## PROBLEM TO SOLVE
Each line of the listing must be transcribed exactly, except for the images, which should be excluded.

## DATA LINES
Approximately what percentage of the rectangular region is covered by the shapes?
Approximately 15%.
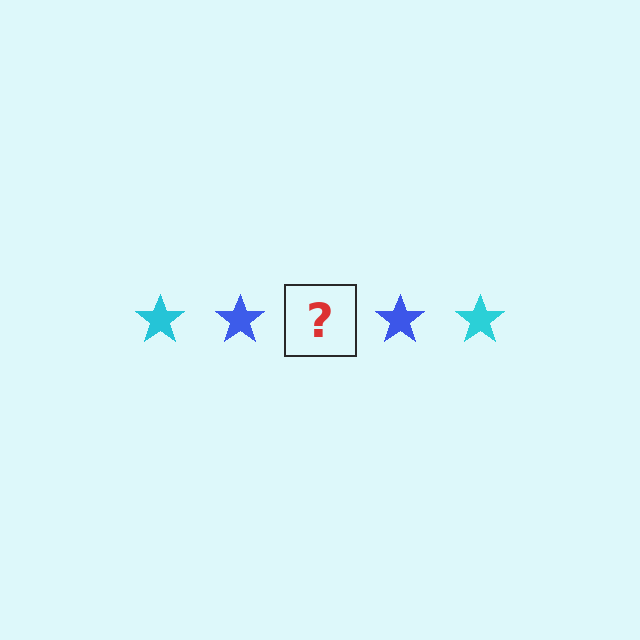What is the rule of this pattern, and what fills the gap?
The rule is that the pattern cycles through cyan, blue stars. The gap should be filled with a cyan star.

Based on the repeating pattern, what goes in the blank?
The blank should be a cyan star.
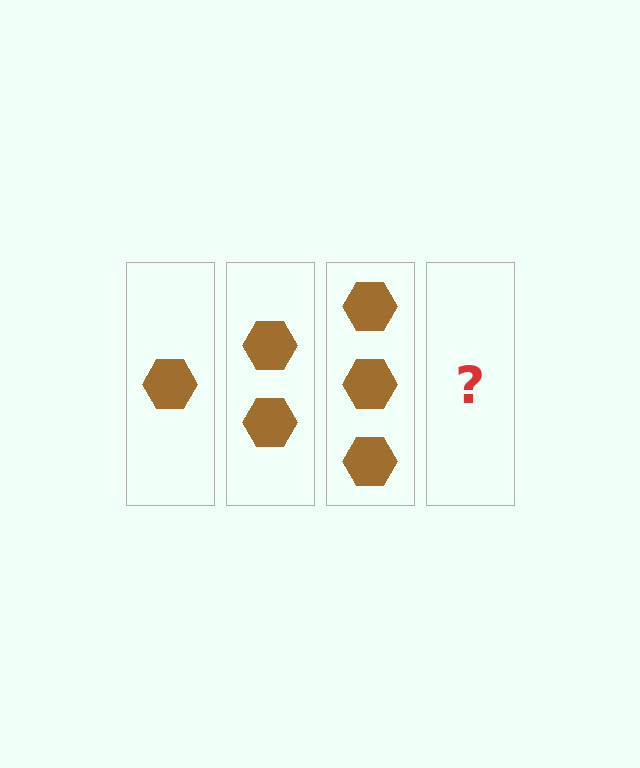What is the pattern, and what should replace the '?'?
The pattern is that each step adds one more hexagon. The '?' should be 4 hexagons.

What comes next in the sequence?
The next element should be 4 hexagons.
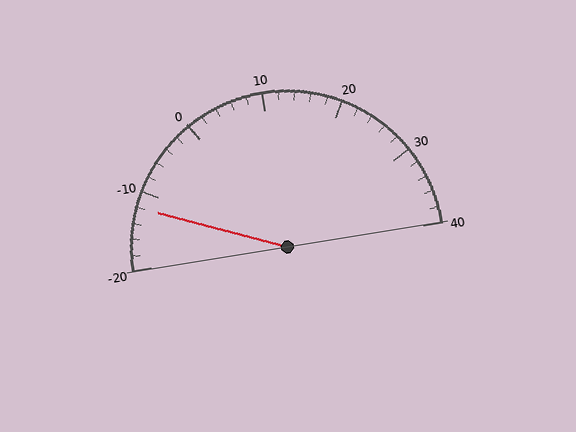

## THE ANSWER
Approximately what percentage of the rectangular region is covered by the shapes?
Approximately 15%.
What is the rule of this pattern, and what fills the gap?
The rule is that the pattern cycles through cyan, blue stars. The gap should be filled with a cyan star.

Based on the repeating pattern, what goes in the blank?
The blank should be a cyan star.
What is the pattern, and what should replace the '?'?
The pattern is that each step adds one more hexagon. The '?' should be 4 hexagons.

What comes next in the sequence?
The next element should be 4 hexagons.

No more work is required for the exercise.